_Problem statement_.
Below are records to transcribe exactly, without their pictures.

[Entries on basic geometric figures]
◆ ◆ ◆ ◆ ◆
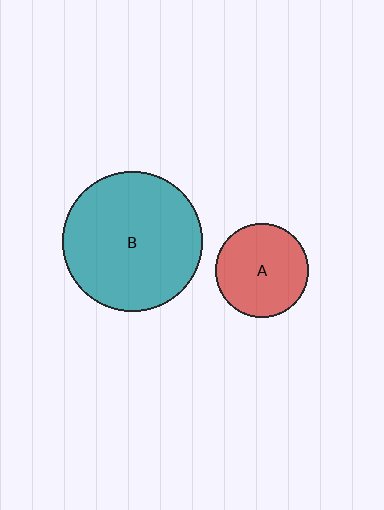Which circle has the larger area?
Circle B (teal).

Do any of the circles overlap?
No, none of the circles overlap.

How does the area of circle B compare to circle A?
Approximately 2.3 times.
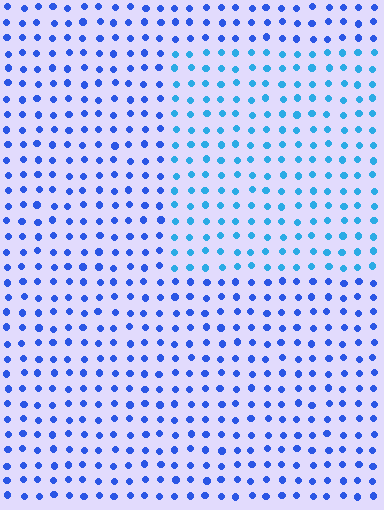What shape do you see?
I see a rectangle.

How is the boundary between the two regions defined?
The boundary is defined purely by a slight shift in hue (about 27 degrees). Spacing, size, and orientation are identical on both sides.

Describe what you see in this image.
The image is filled with small blue elements in a uniform arrangement. A rectangle-shaped region is visible where the elements are tinted to a slightly different hue, forming a subtle color boundary.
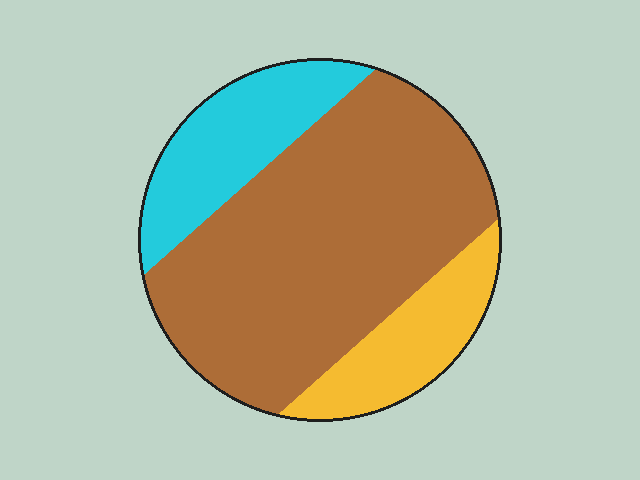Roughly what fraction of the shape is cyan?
Cyan takes up about one fifth (1/5) of the shape.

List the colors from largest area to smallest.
From largest to smallest: brown, cyan, yellow.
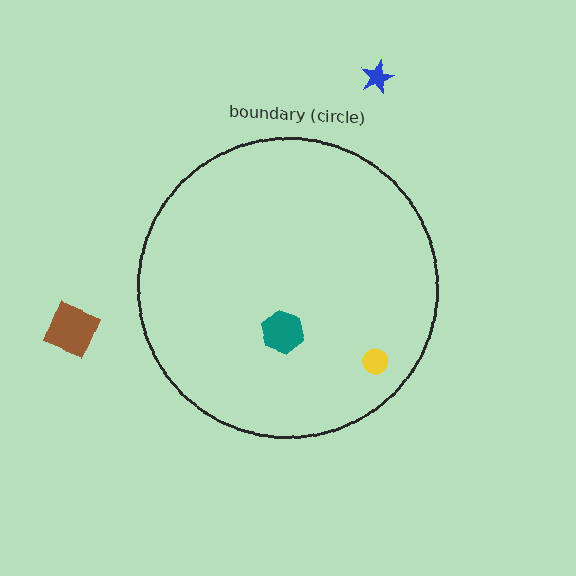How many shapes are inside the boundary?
2 inside, 2 outside.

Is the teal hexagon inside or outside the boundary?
Inside.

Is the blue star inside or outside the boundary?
Outside.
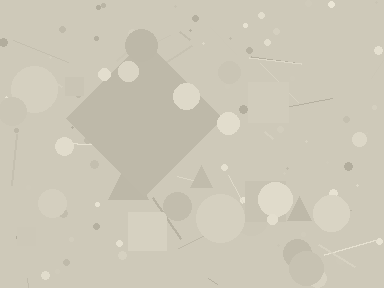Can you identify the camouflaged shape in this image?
The camouflaged shape is a diamond.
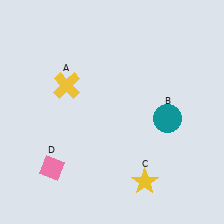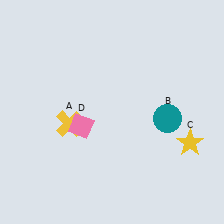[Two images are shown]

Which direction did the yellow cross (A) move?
The yellow cross (A) moved down.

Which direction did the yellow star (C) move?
The yellow star (C) moved up and to the right.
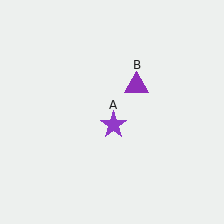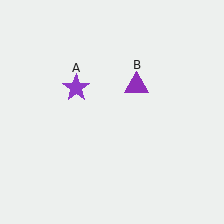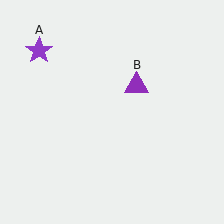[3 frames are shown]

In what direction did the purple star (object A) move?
The purple star (object A) moved up and to the left.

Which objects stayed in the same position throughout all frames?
Purple triangle (object B) remained stationary.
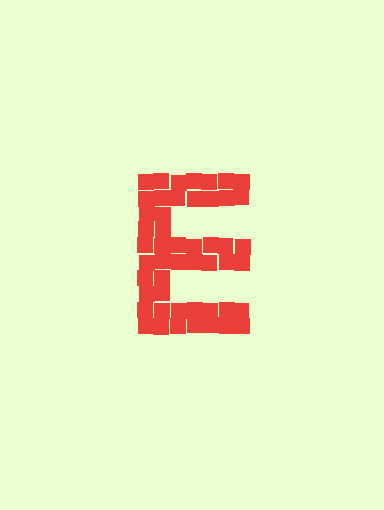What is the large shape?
The large shape is the letter E.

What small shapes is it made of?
It is made of small squares.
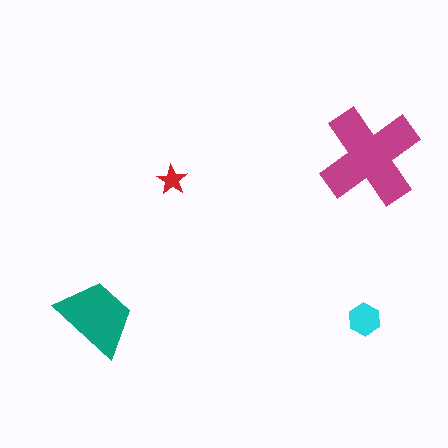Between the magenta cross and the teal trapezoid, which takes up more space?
The magenta cross.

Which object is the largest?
The magenta cross.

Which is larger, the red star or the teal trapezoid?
The teal trapezoid.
◆ ◆ ◆ ◆ ◆
_Reply_.
Which circle has the larger area?
Circle B (teal).

Do any of the circles overlap?
No, none of the circles overlap.

How does the area of circle B compare to circle A?
Approximately 2.3 times.
What shape do you see?
I see a rectangle.

How is the boundary between the two regions defined?
The boundary is defined purely by a slight shift in hue (about 27 degrees). Spacing, size, and orientation are identical on both sides.

Describe what you see in this image.
The image is filled with small blue elements in a uniform arrangement. A rectangle-shaped region is visible where the elements are tinted to a slightly different hue, forming a subtle color boundary.
Roughly what fraction of the shape is cyan?
Cyan takes up about one fifth (1/5) of the shape.

List the colors from largest area to smallest.
From largest to smallest: brown, cyan, yellow.
How many shapes are inside the boundary?
2 inside, 2 outside.

Is the teal hexagon inside or outside the boundary?
Inside.

Is the blue star inside or outside the boundary?
Outside.
Can you identify the camouflaged shape in this image?
The camouflaged shape is a diamond.
[Two images are shown]

Which direction did the yellow cross (A) move?
The yellow cross (A) moved down.

Which direction did the yellow star (C) move?
The yellow star (C) moved up and to the right.
[3 frames are shown]

In what direction did the purple star (object A) move?
The purple star (object A) moved up and to the left.

Which objects stayed in the same position throughout all frames?
Purple triangle (object B) remained stationary.
What is the large shape?
The large shape is the letter E.

What small shapes is it made of?
It is made of small squares.
Between the magenta cross and the teal trapezoid, which takes up more space?
The magenta cross.

Which object is the largest?
The magenta cross.

Which is larger, the red star or the teal trapezoid?
The teal trapezoid.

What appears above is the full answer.